*Problem to work on:* In the records below, the line that contains "How many shapes" marks the start. Copy it and each line after it through the end, exactly, without pictures.

Synthetic figure question data
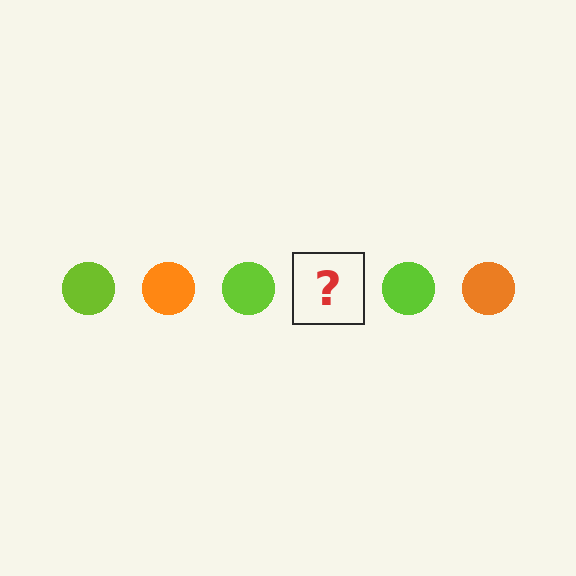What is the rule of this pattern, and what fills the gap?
The rule is that the pattern cycles through lime, orange circles. The gap should be filled with an orange circle.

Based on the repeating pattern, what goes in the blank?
The blank should be an orange circle.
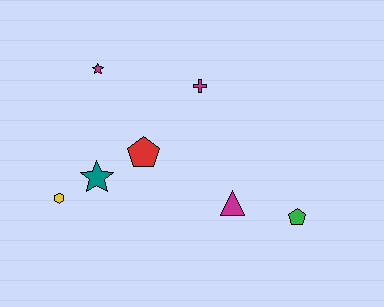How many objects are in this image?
There are 7 objects.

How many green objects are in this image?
There is 1 green object.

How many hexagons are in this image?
There is 1 hexagon.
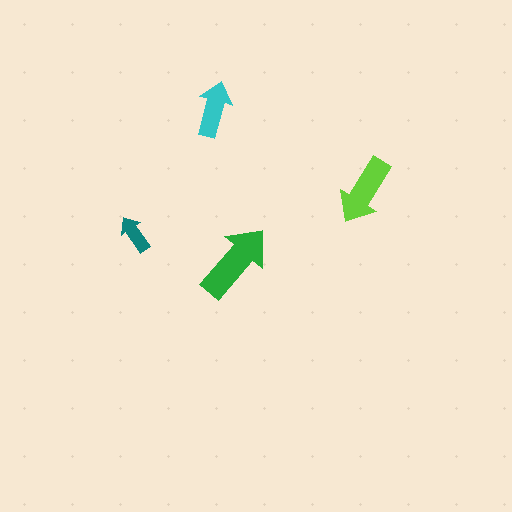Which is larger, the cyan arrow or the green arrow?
The green one.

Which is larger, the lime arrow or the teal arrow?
The lime one.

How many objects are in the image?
There are 4 objects in the image.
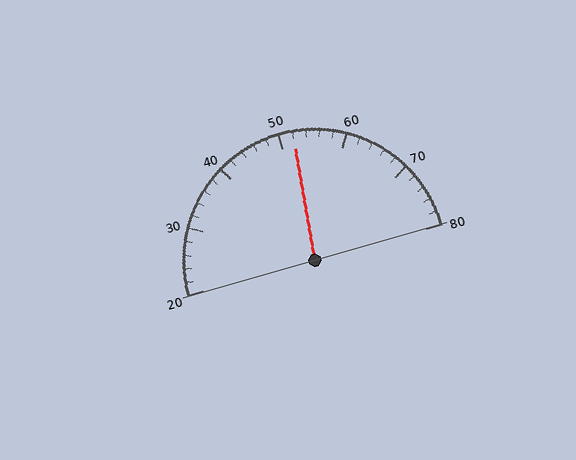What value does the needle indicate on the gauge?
The needle indicates approximately 52.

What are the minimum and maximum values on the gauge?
The gauge ranges from 20 to 80.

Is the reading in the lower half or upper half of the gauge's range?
The reading is in the upper half of the range (20 to 80).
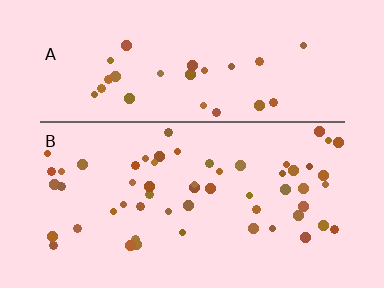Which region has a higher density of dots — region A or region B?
B (the bottom).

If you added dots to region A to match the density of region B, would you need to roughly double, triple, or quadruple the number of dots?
Approximately double.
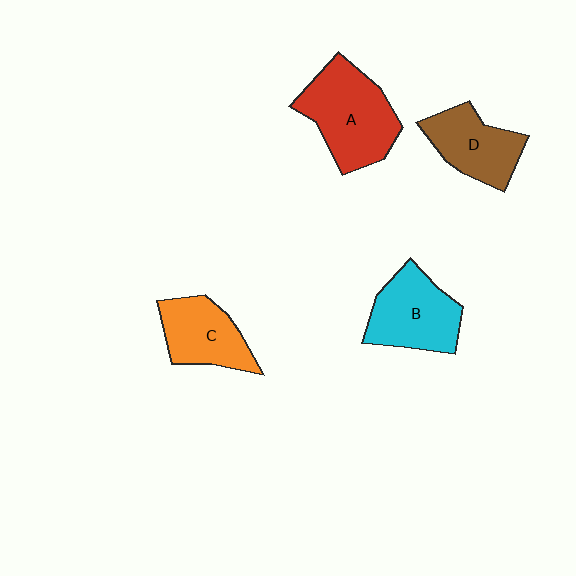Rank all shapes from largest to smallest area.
From largest to smallest: A (red), B (cyan), D (brown), C (orange).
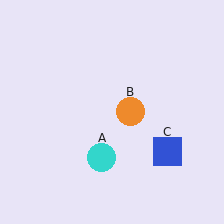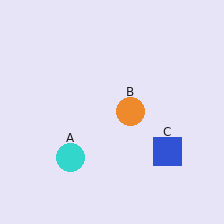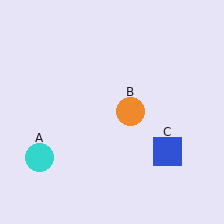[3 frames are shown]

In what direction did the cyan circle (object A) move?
The cyan circle (object A) moved left.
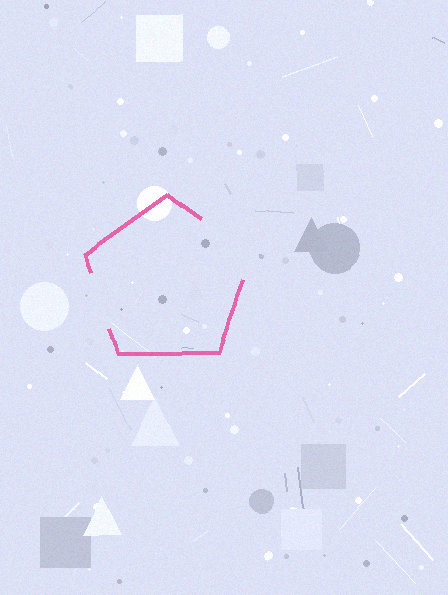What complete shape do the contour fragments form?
The contour fragments form a pentagon.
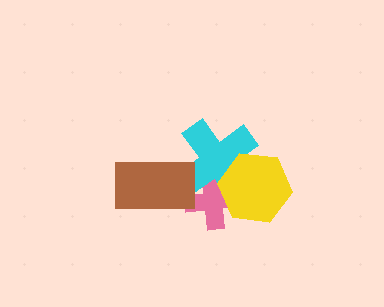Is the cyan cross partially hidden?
Yes, it is partially covered by another shape.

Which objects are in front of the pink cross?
3 objects cover part of the pink cross: the cyan cross, the yellow hexagon and the brown rectangle.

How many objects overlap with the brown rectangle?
2 objects overlap with the brown rectangle.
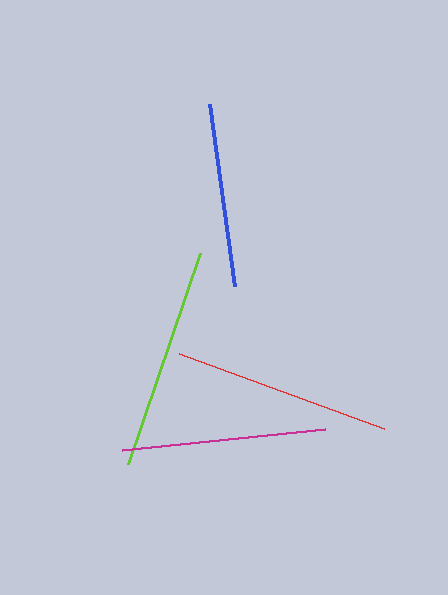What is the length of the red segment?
The red segment is approximately 218 pixels long.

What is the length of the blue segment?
The blue segment is approximately 184 pixels long.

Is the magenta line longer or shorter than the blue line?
The magenta line is longer than the blue line.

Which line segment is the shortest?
The blue line is the shortest at approximately 184 pixels.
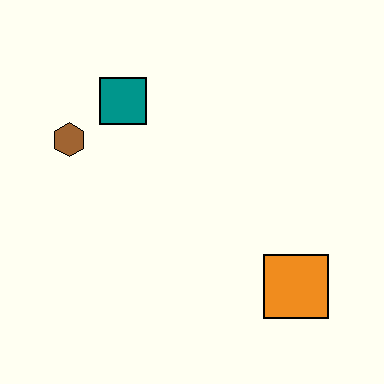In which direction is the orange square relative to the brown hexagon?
The orange square is to the right of the brown hexagon.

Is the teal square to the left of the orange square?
Yes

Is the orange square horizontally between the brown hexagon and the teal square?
No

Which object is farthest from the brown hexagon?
The orange square is farthest from the brown hexagon.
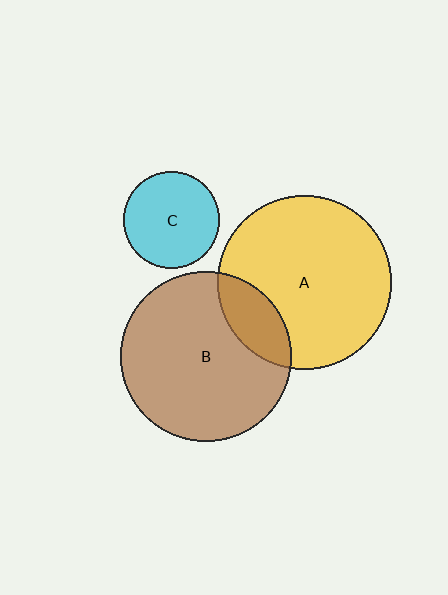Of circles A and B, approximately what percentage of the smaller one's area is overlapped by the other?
Approximately 20%.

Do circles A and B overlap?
Yes.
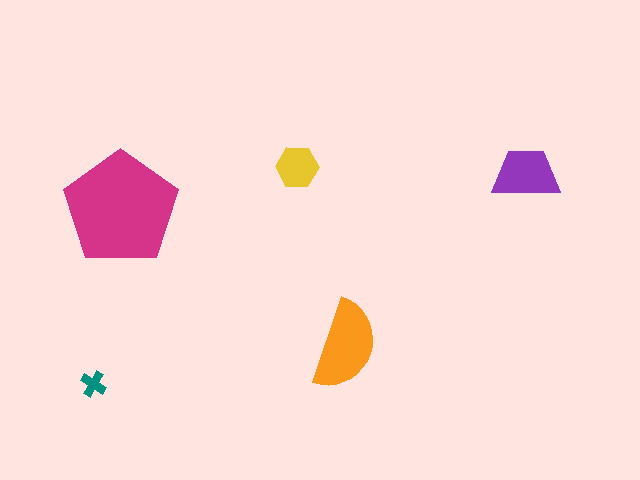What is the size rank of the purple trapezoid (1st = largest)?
3rd.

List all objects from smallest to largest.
The teal cross, the yellow hexagon, the purple trapezoid, the orange semicircle, the magenta pentagon.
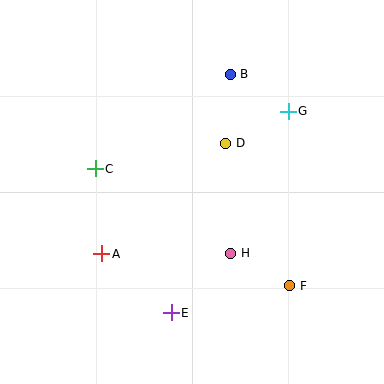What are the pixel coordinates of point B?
Point B is at (230, 74).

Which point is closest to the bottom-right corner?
Point F is closest to the bottom-right corner.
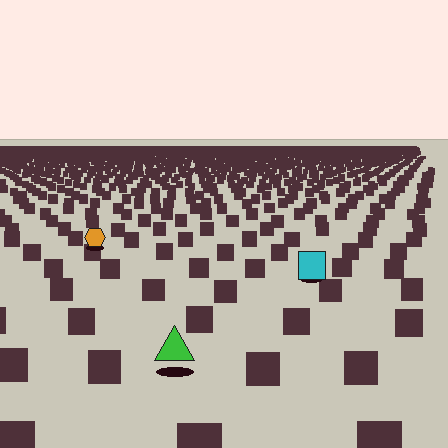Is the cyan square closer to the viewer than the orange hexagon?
Yes. The cyan square is closer — you can tell from the texture gradient: the ground texture is coarser near it.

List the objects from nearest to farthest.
From nearest to farthest: the green triangle, the cyan square, the orange hexagon.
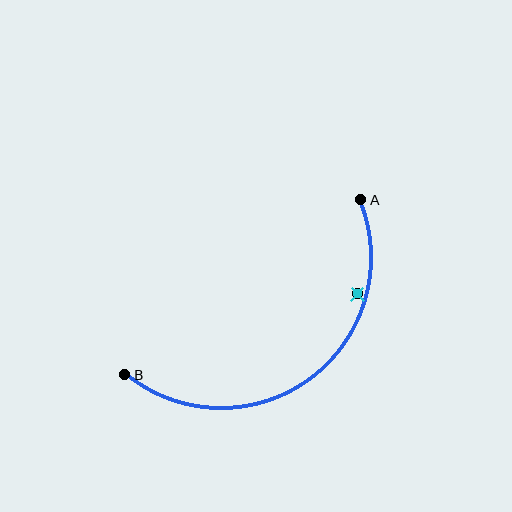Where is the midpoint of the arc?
The arc midpoint is the point on the curve farthest from the straight line joining A and B. It sits below and to the right of that line.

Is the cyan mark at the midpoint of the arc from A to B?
No — the cyan mark does not lie on the arc at all. It sits slightly inside the curve.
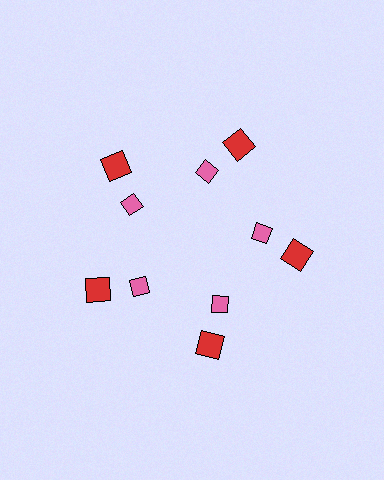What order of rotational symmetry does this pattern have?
This pattern has 5-fold rotational symmetry.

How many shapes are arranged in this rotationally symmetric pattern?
There are 10 shapes, arranged in 5 groups of 2.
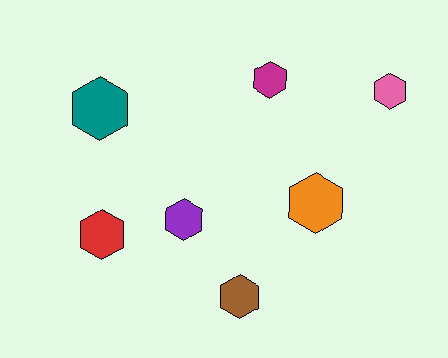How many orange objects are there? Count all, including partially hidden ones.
There is 1 orange object.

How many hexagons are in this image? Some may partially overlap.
There are 7 hexagons.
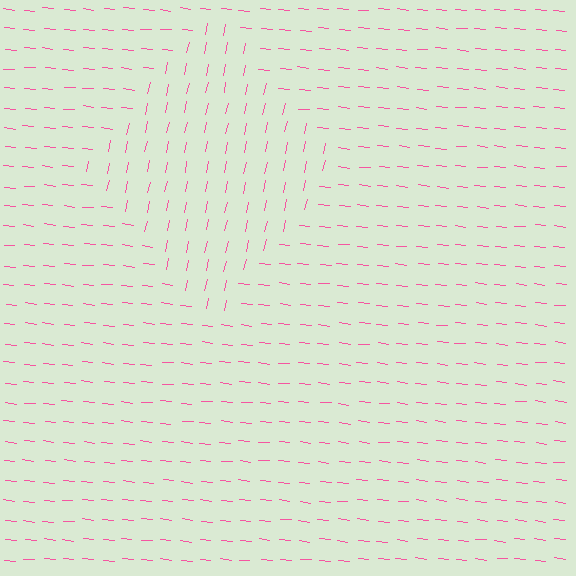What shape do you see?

*Solution to the exercise:*
How many shapes are arranged in this rotationally symmetric pattern?
There are 10 shapes, arranged in 5 groups of 2.
How many orange objects are there? Count all, including partially hidden ones.
There is 1 orange object.

How many hexagons are in this image? Some may partially overlap.
There are 7 hexagons.
What shape do you see?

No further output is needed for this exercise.